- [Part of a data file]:
-=-=-=-=-
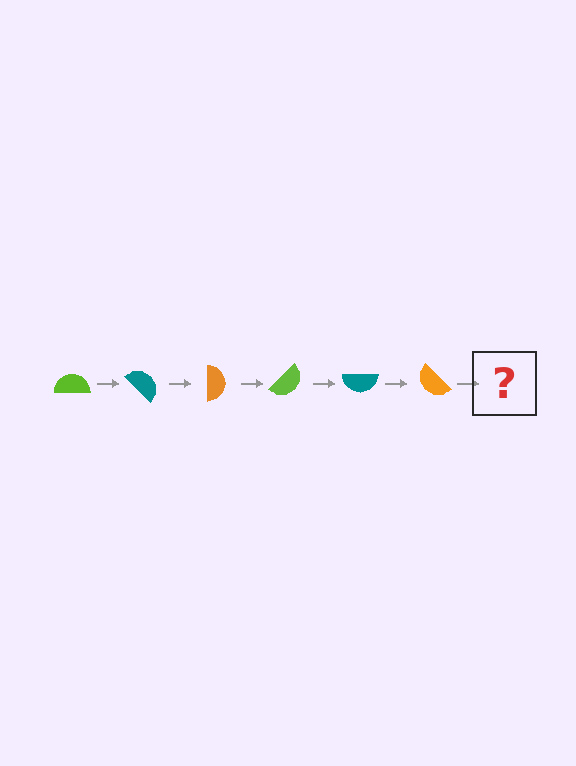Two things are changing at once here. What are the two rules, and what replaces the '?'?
The two rules are that it rotates 45 degrees clockwise each step and the color cycles through lime, teal, and orange. The '?' should be a lime semicircle, rotated 270 degrees clockwise from the start.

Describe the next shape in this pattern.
It should be a lime semicircle, rotated 270 degrees clockwise from the start.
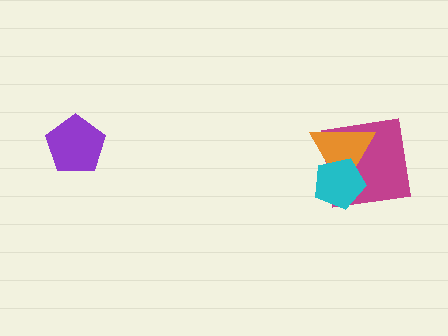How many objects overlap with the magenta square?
2 objects overlap with the magenta square.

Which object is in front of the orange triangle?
The cyan pentagon is in front of the orange triangle.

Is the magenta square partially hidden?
Yes, it is partially covered by another shape.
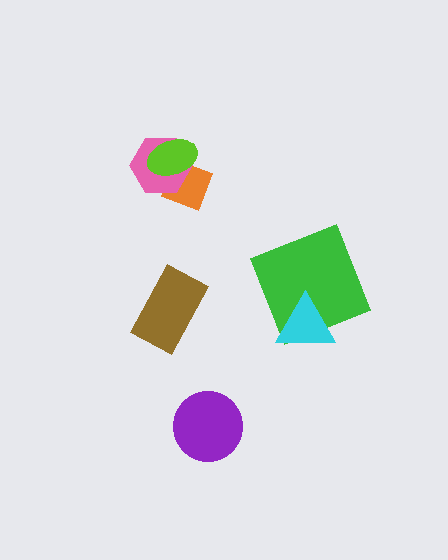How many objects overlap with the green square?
1 object overlaps with the green square.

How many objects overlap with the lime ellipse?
2 objects overlap with the lime ellipse.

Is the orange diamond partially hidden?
Yes, it is partially covered by another shape.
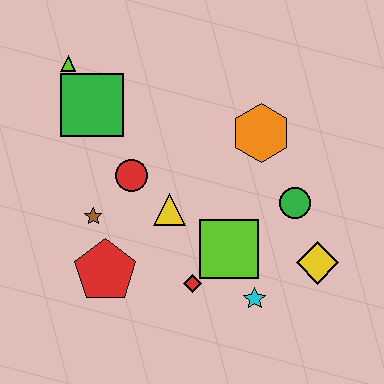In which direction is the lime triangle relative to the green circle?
The lime triangle is to the left of the green circle.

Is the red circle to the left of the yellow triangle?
Yes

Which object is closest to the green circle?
The yellow diamond is closest to the green circle.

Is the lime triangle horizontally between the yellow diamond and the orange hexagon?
No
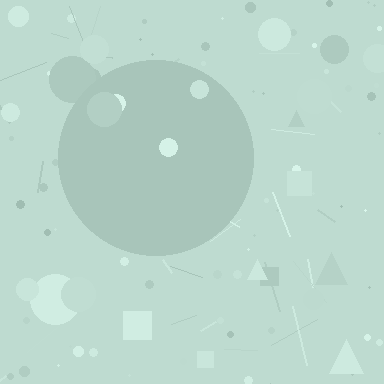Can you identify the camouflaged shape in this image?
The camouflaged shape is a circle.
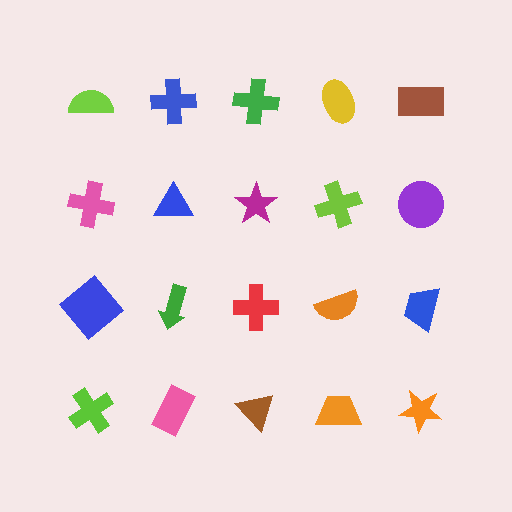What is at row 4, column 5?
An orange star.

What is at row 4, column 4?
An orange trapezoid.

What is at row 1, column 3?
A green cross.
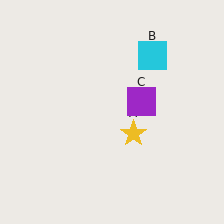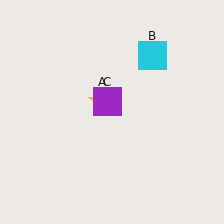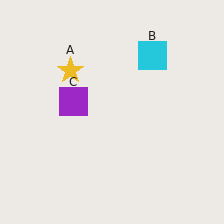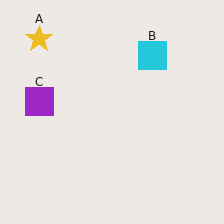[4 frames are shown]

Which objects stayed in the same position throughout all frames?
Cyan square (object B) remained stationary.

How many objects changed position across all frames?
2 objects changed position: yellow star (object A), purple square (object C).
-=-=-=-=-
Output every entry word for word, but omit the pictures.

- [RESPONSE BELOW]:
Two things are changing at once here. What are the two rules, and what replaces the '?'?
The two rules are that it rotates 45 degrees clockwise each step and the color cycles through lime, teal, and orange. The '?' should be a lime semicircle, rotated 270 degrees clockwise from the start.

Describe the next shape in this pattern.
It should be a lime semicircle, rotated 270 degrees clockwise from the start.
How many objects overlap with the magenta square?
2 objects overlap with the magenta square.

Which object is in front of the orange triangle?
The cyan pentagon is in front of the orange triangle.

Is the magenta square partially hidden?
Yes, it is partially covered by another shape.
How many objects overlap with the green square?
1 object overlaps with the green square.

How many objects overlap with the lime ellipse?
2 objects overlap with the lime ellipse.

Is the orange diamond partially hidden?
Yes, it is partially covered by another shape.
In which direction is the lime triangle relative to the green circle?
The lime triangle is to the left of the green circle.

Is the red circle to the left of the yellow triangle?
Yes

Which object is closest to the green circle?
The yellow diamond is closest to the green circle.

Is the lime triangle horizontally between the yellow diamond and the orange hexagon?
No
Can you identify the camouflaged shape in this image?
The camouflaged shape is a circle.
What is at row 4, column 5?
An orange star.

What is at row 4, column 4?
An orange trapezoid.

What is at row 1, column 3?
A green cross.
[4 frames are shown]

Which objects stayed in the same position throughout all frames?
Cyan square (object B) remained stationary.

How many objects changed position across all frames?
2 objects changed position: yellow star (object A), purple square (object C).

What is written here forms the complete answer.